▸ Goal: Transcribe the listing in full, excluding any pictures.

▸ Extracted data:
┄┄┄┄┄┄┄┄┄┄┄┄┄┄┄┄┄┄┄┄
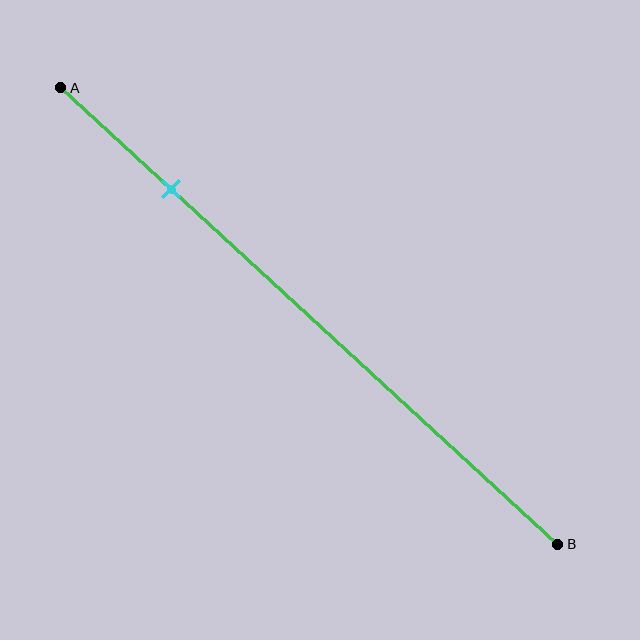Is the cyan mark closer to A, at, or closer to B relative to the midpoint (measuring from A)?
The cyan mark is closer to point A than the midpoint of segment AB.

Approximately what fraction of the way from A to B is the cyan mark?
The cyan mark is approximately 20% of the way from A to B.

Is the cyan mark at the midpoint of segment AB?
No, the mark is at about 20% from A, not at the 50% midpoint.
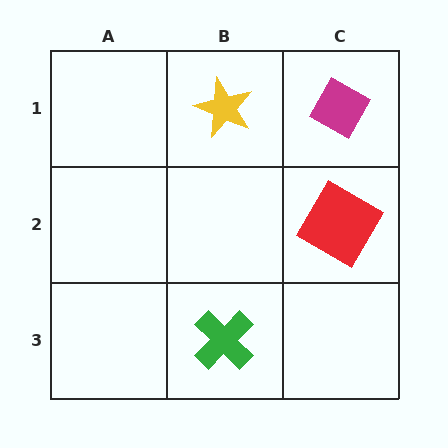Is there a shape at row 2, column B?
No, that cell is empty.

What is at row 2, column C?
A red diamond.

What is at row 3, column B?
A green cross.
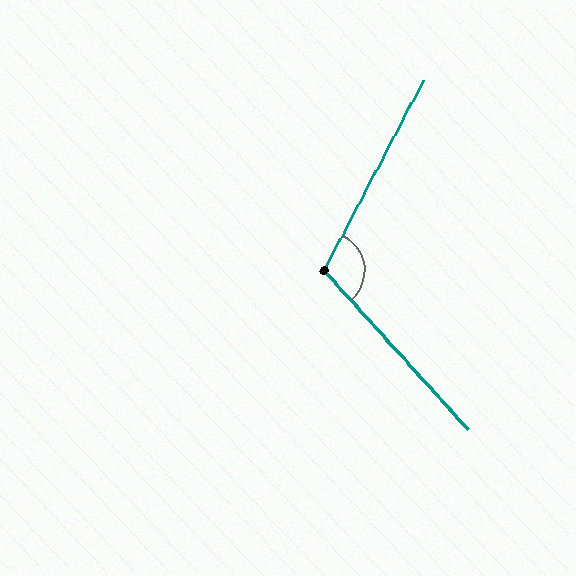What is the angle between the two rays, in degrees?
Approximately 110 degrees.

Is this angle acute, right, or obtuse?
It is obtuse.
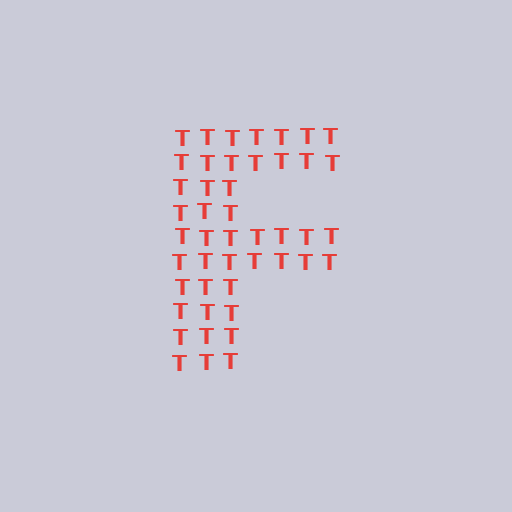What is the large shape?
The large shape is the letter F.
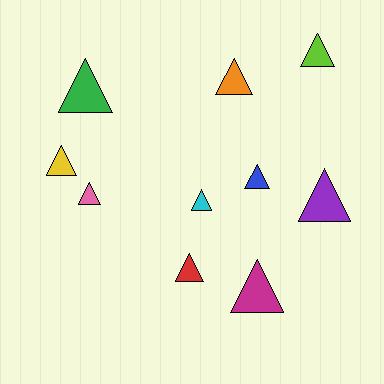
┄┄┄┄┄┄┄┄┄┄┄┄┄┄┄┄┄┄┄┄
▸ Task result:
Is the cyan mark closer to A, at, or closer to B relative to the midpoint (measuring from A)?
The cyan mark is closer to point A than the midpoint of segment AB.

Approximately what fraction of the way from A to B is the cyan mark?
The cyan mark is approximately 20% of the way from A to B.

Is the cyan mark at the midpoint of segment AB?
No, the mark is at about 20% from A, not at the 50% midpoint.
Is there a shape at row 2, column B?
No, that cell is empty.

What is at row 2, column C?
A red diamond.

What is at row 3, column B?
A green cross.
What is the angle between the two rays, in degrees?
Approximately 110 degrees.

Is this angle acute, right, or obtuse?
It is obtuse.
What is the large shape?
The large shape is the letter F.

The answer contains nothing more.